Task directions -
With the pictures left out, copy the listing below exactly.

>> BEGIN

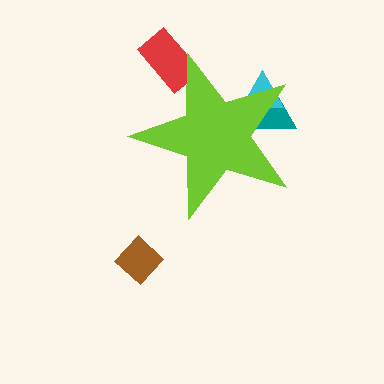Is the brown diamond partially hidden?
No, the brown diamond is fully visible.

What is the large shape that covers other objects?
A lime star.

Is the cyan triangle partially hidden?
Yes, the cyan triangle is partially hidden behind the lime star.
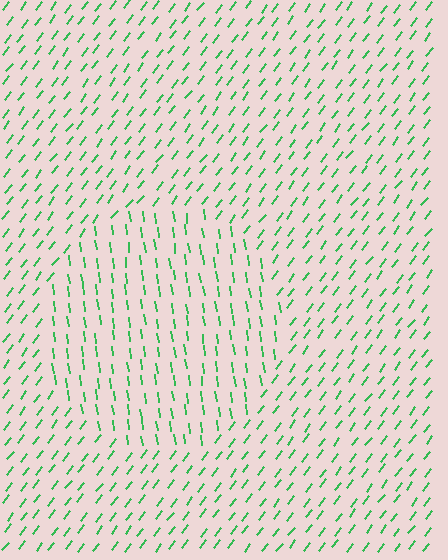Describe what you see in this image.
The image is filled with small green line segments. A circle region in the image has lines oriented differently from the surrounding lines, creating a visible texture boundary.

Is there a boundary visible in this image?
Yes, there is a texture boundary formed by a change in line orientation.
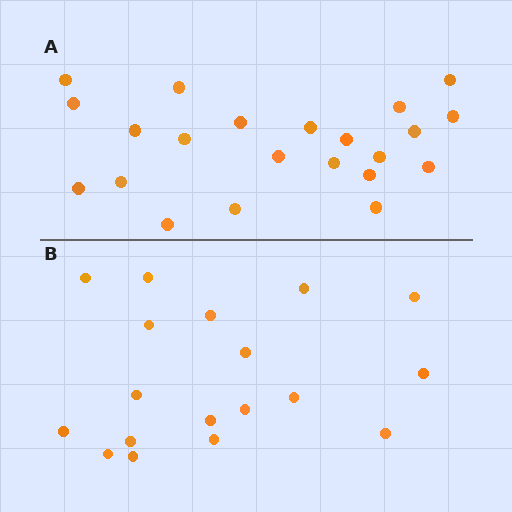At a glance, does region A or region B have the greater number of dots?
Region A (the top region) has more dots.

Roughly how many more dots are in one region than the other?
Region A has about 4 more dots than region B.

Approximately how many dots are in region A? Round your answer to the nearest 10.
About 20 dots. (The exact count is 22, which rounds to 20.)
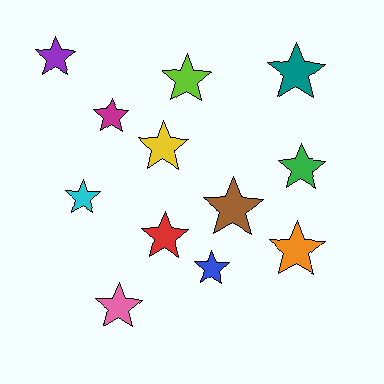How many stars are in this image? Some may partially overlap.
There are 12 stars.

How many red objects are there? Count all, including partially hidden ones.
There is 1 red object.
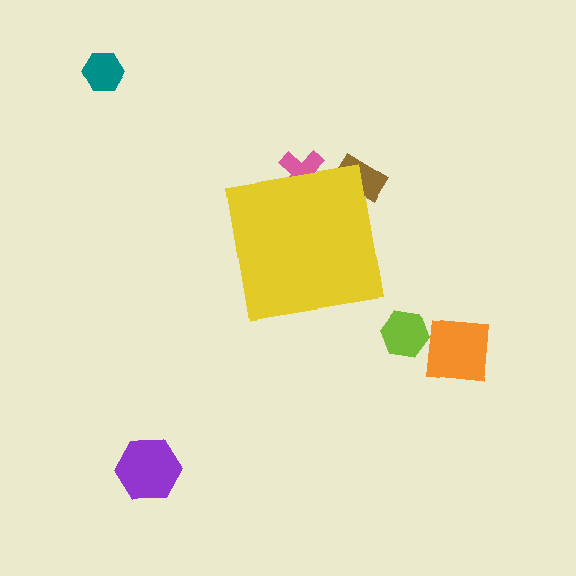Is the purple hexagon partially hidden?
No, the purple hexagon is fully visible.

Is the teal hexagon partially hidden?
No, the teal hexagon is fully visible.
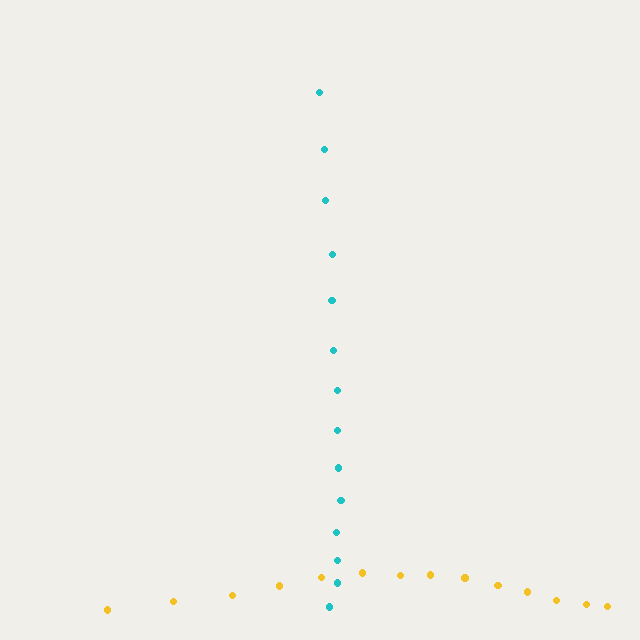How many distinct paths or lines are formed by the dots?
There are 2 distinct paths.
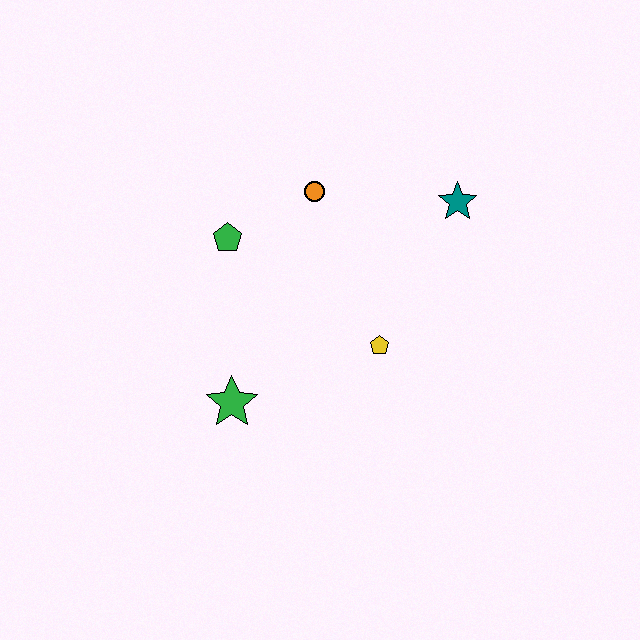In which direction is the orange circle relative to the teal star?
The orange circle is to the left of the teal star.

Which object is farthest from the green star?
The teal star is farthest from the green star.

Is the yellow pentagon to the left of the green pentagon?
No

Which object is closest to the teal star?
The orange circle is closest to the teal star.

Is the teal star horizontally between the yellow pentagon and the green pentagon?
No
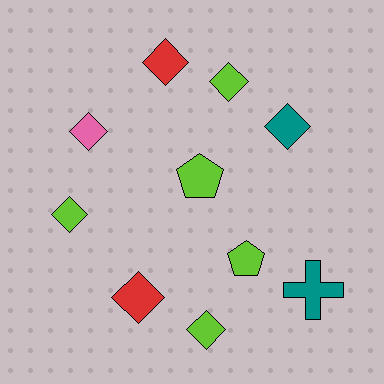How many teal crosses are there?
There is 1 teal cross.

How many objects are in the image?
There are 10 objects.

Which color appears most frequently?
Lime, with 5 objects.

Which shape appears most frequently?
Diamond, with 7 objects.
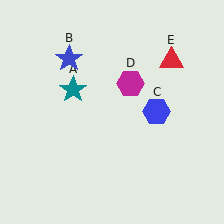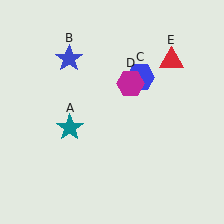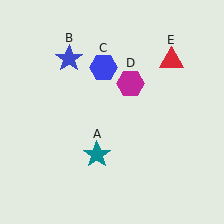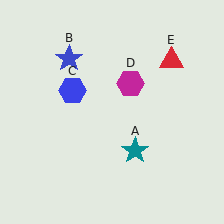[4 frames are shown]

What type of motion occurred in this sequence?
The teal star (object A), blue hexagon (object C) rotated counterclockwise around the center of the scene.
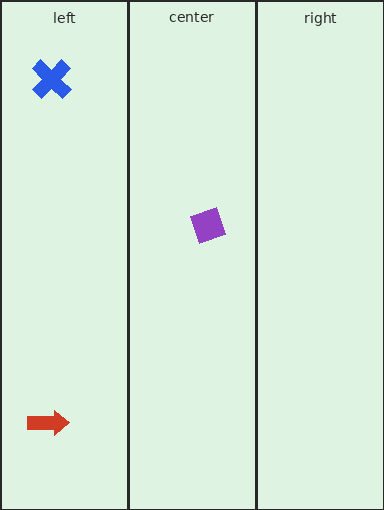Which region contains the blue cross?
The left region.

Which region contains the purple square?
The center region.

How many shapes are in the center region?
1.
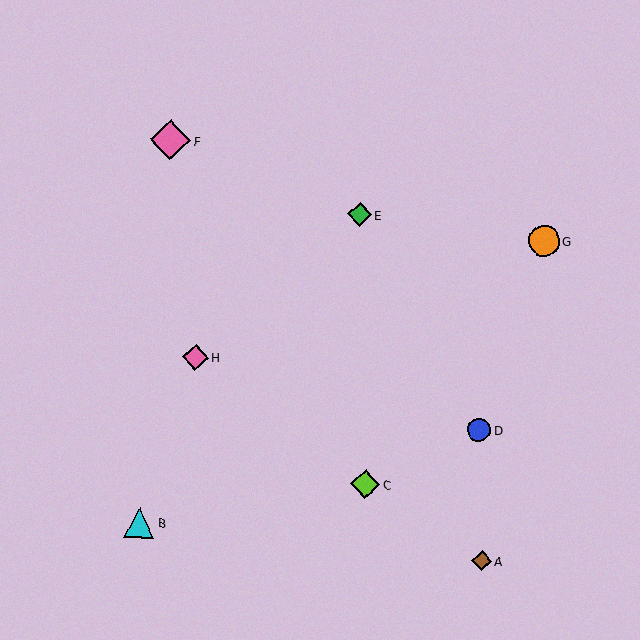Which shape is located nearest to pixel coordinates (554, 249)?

>> END

Task answer -
Is the brown diamond partially hidden?
No, the brown diamond is fully visible.

What is the large shape that covers other objects?
A lime star.

Is the cyan triangle partially hidden?
Yes, the cyan triangle is partially hidden behind the lime star.
Describe what you see in this image.
The image is filled with small green line segments. A circle region in the image has lines oriented differently from the surrounding lines, creating a visible texture boundary.

Is there a boundary visible in this image?
Yes, there is a texture boundary formed by a change in line orientation.
At a glance, does region A or region B have the greater number of dots?
Region A (the top region) has more dots.

Roughly how many more dots are in one region than the other?
Region A has about 4 more dots than region B.

Approximately how many dots are in region A? Round your answer to the nearest 10.
About 20 dots. (The exact count is 22, which rounds to 20.)
How many stars are in this image? Some may partially overlap.
There are 12 stars.

How many red objects are there? Count all, including partially hidden ones.
There is 1 red object.
Is the purple hexagon partially hidden?
No, the purple hexagon is fully visible.

Is the teal hexagon partially hidden?
No, the teal hexagon is fully visible.
How many distinct paths or lines are formed by the dots?
There are 2 distinct paths.
In which direction is the orange circle relative to the teal star?
The orange circle is to the left of the teal star.

Which object is farthest from the green star?
The teal star is farthest from the green star.

Is the yellow pentagon to the left of the green pentagon?
No

Which object is closest to the teal star?
The orange circle is closest to the teal star.

Is the teal star horizontally between the yellow pentagon and the green pentagon?
No
How many teal crosses are there?
There is 1 teal cross.

How many objects are in the image?
There are 10 objects.

Which color appears most frequently?
Lime, with 5 objects.

Which shape appears most frequently?
Diamond, with 7 objects.
[4 frames are shown]

What type of motion occurred in this sequence?
The teal star (object A), blue hexagon (object C) rotated counterclockwise around the center of the scene.
Which region contains the blue cross?
The left region.

Which region contains the purple square?
The center region.

How many shapes are in the center region?
1.
Which shape is located nearest to pixel coordinates (554, 249)?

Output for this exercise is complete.